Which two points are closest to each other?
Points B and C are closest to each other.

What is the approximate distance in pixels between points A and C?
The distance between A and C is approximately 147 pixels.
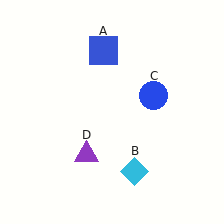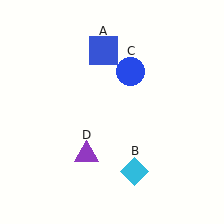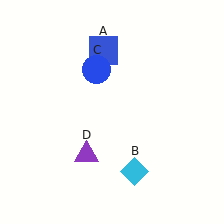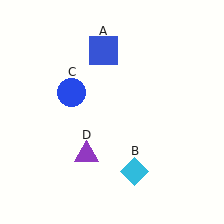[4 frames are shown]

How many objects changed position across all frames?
1 object changed position: blue circle (object C).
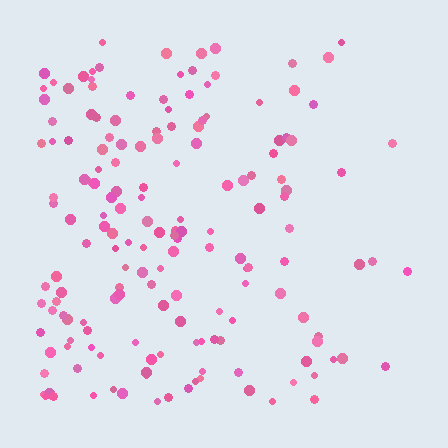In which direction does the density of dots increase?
From right to left, with the left side densest.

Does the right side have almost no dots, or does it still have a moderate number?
Still a moderate number, just noticeably fewer than the left.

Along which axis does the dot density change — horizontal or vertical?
Horizontal.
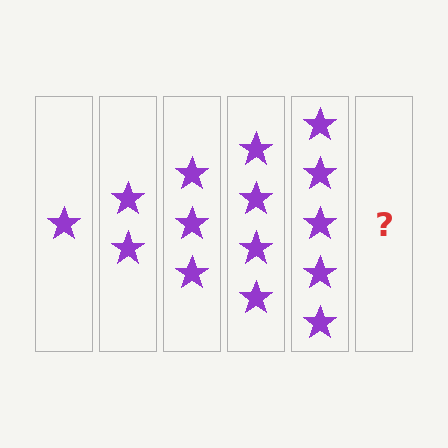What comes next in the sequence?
The next element should be 6 stars.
━━━━━━━━━━
Copy all the entries word for word. Omit any pictures.

Which two points are closest to each other?
Points B and C are closest to each other.

What is the approximate distance in pixels between points A and C?
The distance between A and C is approximately 147 pixels.
[4 frames are shown]

How many objects changed position across all frames?
1 object changed position: blue circle (object C).
In which direction does the density of dots increase?
From right to left, with the left side densest.

Does the right side have almost no dots, or does it still have a moderate number?
Still a moderate number, just noticeably fewer than the left.

Along which axis does the dot density change — horizontal or vertical?
Horizontal.
What comes next in the sequence?
The next element should be 6 stars.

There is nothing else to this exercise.